**STATED EXERCISE**
Omit the images, then print each record below exactly as it reads.
*** SOURCE MATERIAL ***
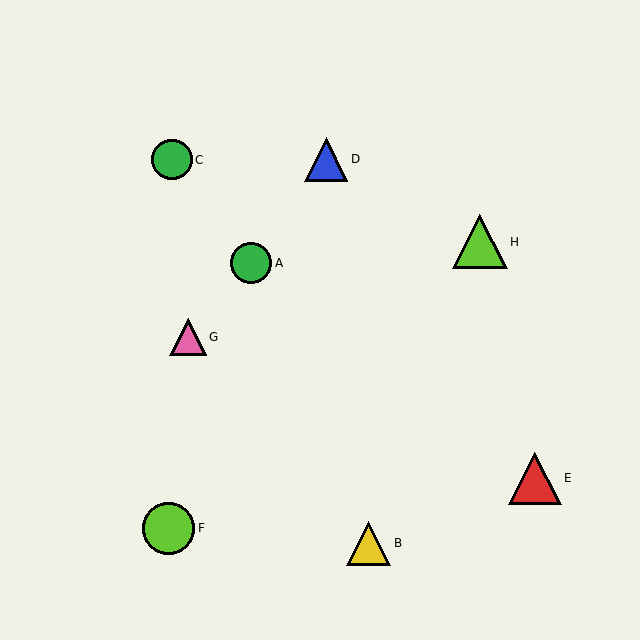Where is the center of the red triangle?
The center of the red triangle is at (535, 478).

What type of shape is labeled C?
Shape C is a green circle.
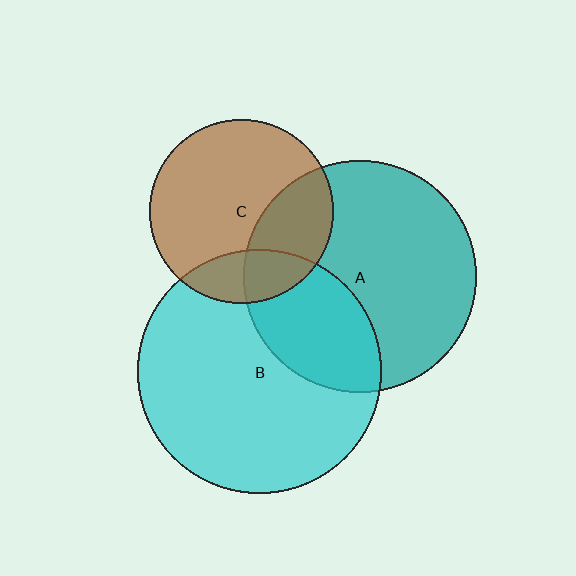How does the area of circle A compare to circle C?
Approximately 1.6 times.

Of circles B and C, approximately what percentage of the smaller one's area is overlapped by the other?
Approximately 20%.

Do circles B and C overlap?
Yes.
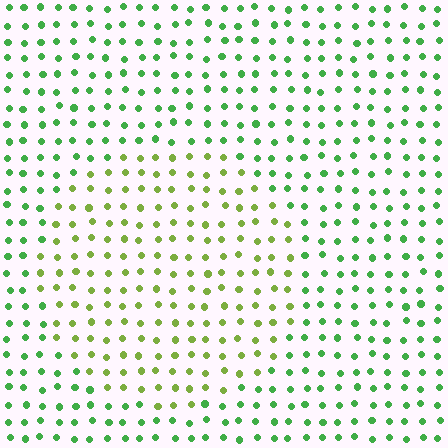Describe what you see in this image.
The image is filled with small green elements in a uniform arrangement. A circle-shaped region is visible where the elements are tinted to a slightly different hue, forming a subtle color boundary.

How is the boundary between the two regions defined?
The boundary is defined purely by a slight shift in hue (about 37 degrees). Spacing, size, and orientation are identical on both sides.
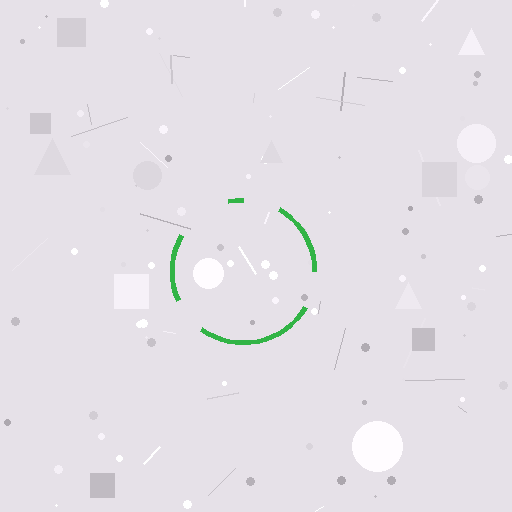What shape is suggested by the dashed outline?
The dashed outline suggests a circle.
***
**TASK RESULT**
Where is the center of the red triangle?
The center of the red triangle is at (535, 478).

What type of shape is labeled C?
Shape C is a green circle.
How does the area of circle A compare to circle C?
Approximately 1.6 times.

Of circles B and C, approximately what percentage of the smaller one's area is overlapped by the other?
Approximately 20%.

Do circles B and C overlap?
Yes.
Describe what you see in this image.
The image is filled with small green elements in a uniform arrangement. A circle-shaped region is visible where the elements are tinted to a slightly different hue, forming a subtle color boundary.

How is the boundary between the two regions defined?
The boundary is defined purely by a slight shift in hue (about 37 degrees). Spacing, size, and orientation are identical on both sides.
What shape is suggested by the dashed outline?
The dashed outline suggests a circle.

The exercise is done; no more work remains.